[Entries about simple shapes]
········

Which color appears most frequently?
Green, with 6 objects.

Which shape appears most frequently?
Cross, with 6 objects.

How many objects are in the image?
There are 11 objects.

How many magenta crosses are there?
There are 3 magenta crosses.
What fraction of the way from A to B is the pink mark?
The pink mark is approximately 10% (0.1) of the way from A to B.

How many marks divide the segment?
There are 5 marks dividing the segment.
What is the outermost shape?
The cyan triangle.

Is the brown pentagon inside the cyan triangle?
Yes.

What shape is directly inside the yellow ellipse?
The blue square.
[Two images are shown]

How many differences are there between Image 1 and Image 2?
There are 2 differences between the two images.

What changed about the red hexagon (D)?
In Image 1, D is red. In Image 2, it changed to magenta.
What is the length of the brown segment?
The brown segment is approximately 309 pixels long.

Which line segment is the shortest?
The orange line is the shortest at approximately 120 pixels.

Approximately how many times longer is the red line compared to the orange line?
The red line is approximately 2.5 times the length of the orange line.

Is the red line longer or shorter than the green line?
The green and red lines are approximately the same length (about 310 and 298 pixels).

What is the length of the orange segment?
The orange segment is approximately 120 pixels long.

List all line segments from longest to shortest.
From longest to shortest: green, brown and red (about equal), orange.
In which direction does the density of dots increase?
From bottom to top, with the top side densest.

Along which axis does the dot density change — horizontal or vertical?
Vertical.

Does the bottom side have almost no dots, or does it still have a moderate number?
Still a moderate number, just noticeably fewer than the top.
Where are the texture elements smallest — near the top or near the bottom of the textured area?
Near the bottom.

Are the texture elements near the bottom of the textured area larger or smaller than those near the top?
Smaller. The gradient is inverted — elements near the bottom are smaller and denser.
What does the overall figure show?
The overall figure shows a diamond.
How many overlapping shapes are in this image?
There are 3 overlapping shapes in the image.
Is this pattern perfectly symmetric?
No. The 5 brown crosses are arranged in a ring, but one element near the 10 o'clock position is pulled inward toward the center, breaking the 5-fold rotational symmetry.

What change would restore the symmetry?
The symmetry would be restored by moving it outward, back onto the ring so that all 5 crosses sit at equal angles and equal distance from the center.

········

Repeat every entry word for word.

■ **RESPONSE**
Which color appears most frequently?
Green, with 6 objects.

Which shape appears most frequently?
Cross, with 6 objects.

How many objects are in the image?
There are 11 objects.

How many magenta crosses are there?
There are 3 magenta crosses.
What fraction of the way from A to B is the pink mark?
The pink mark is approximately 10% (0.1) of the way from A to B.

How many marks divide the segment?
There are 5 marks dividing the segment.
What is the outermost shape?
The cyan triangle.

Is the brown pentagon inside the cyan triangle?
Yes.

What shape is directly inside the yellow ellipse?
The blue square.
[Two images are shown]

How many differences are there between Image 1 and Image 2?
There are 2 differences between the two images.

What changed about the red hexagon (D)?
In Image 1, D is red. In Image 2, it changed to magenta.
What is the length of the brown segment?
The brown segment is approximately 309 pixels long.

Which line segment is the shortest?
The orange line is the shortest at approximately 120 pixels.

Approximately how many times longer is the red line compared to the orange line?
The red line is approximately 2.5 times the length of the orange line.

Is the red line longer or shorter than the green line?
The green and red lines are approximately the same length (about 310 and 298 pixels).

What is the length of the orange segment?
The orange segment is approximately 120 pixels long.

List all line segments from longest to shortest.
From longest to shortest: green, brown and red (about equal), orange.
In which direction does the density of dots increase?
From bottom to top, with the top side densest.

Along which axis does the dot density change — horizontal or vertical?
Vertical.

Does the bottom side have almost no dots, or does it still have a moderate number?
Still a moderate number, just noticeably fewer than the top.
Where are the texture elements smallest — near the top or near the bottom of the textured area?
Near the bottom.

Are the texture elements near the bottom of the textured area larger or smaller than those near the top?
Smaller. The gradient is inverted — elements near the bottom are smaller and denser.
What does the overall figure show?
The overall figure shows a diamond.
How many overlapping shapes are in this image?
There are 3 overlapping shapes in the image.
Is this pattern perfectly symmetric?
No. The 5 brown crosses are arranged in a ring, but one element near the 10 o'clock position is pulled inward toward the center, breaking the 5-fold rotational symmetry.

What change would restore the symmetry?
The symmetry would be restored by moving it outward, back onto the ring so that all 5 crosses sit at equal angles and equal distance from the center.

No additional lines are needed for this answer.